## Begin GIVEN ENTRIES

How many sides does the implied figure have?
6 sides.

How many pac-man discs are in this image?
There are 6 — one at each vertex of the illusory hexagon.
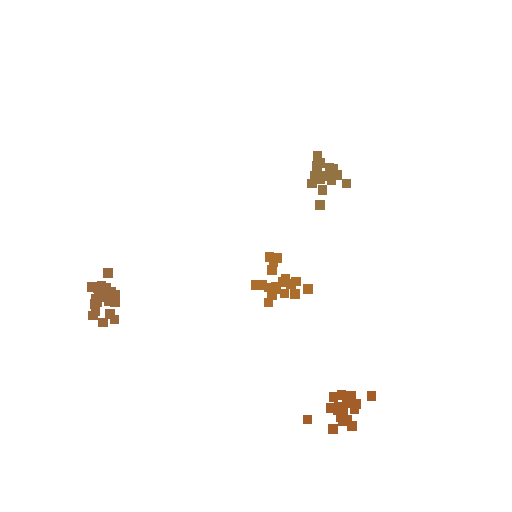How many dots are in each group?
Group 1: 15 dots, Group 2: 18 dots, Group 3: 21 dots, Group 4: 19 dots (73 total).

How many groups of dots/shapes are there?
There are 4 groups.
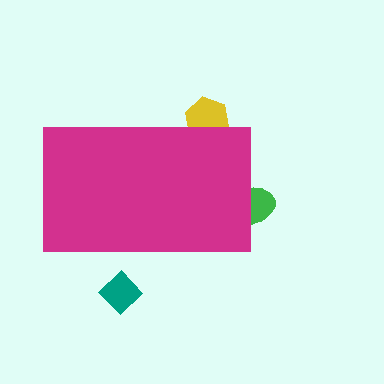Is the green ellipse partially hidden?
Yes, the green ellipse is partially hidden behind the magenta rectangle.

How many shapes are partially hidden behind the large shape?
2 shapes are partially hidden.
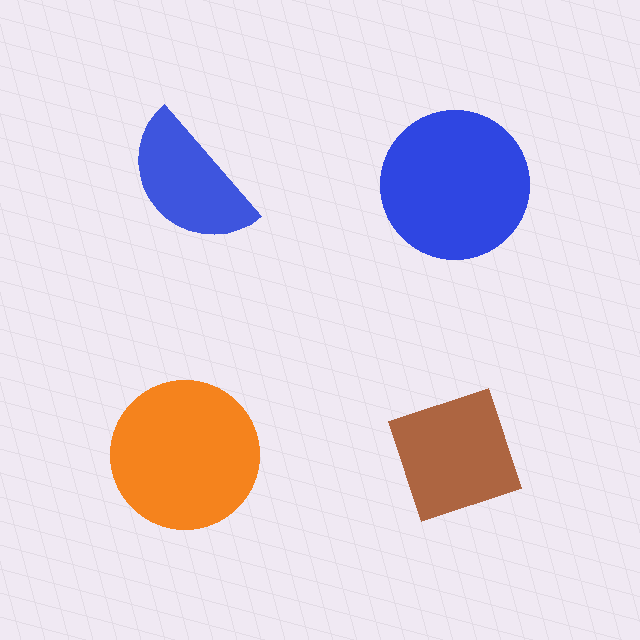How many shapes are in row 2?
2 shapes.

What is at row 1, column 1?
A blue semicircle.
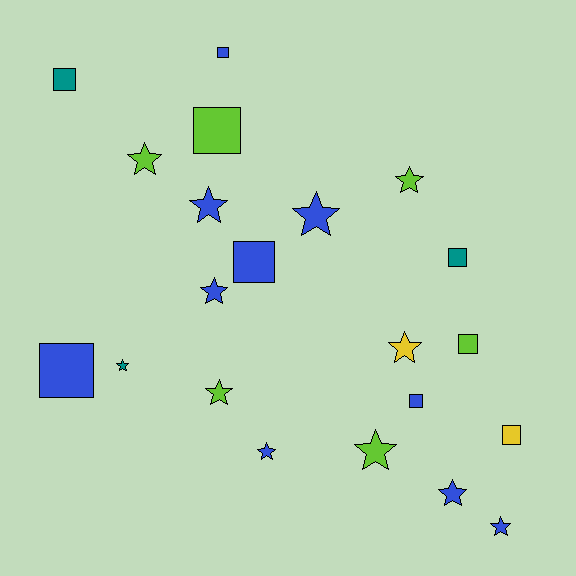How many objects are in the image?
There are 21 objects.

## End GIVEN ENTRIES

* WHAT THE TASK REQUIRES:
Copy out the records above in full, exactly as written, but not the pictures.

* OUTPUT BELOW:
How many sides does the implied figure have?
6 sides.

How many pac-man discs are in this image?
There are 6 — one at each vertex of the illusory hexagon.
How many dots are in each group?
Group 1: 15 dots, Group 2: 18 dots, Group 3: 21 dots, Group 4: 19 dots (73 total).

How many groups of dots/shapes are there?
There are 4 groups.
Is the green ellipse partially hidden?
Yes, the green ellipse is partially hidden behind the magenta rectangle.

How many shapes are partially hidden behind the large shape?
2 shapes are partially hidden.
How many shapes are in row 2?
2 shapes.

What is at row 1, column 1?
A blue semicircle.
How many objects are in the image?
There are 21 objects.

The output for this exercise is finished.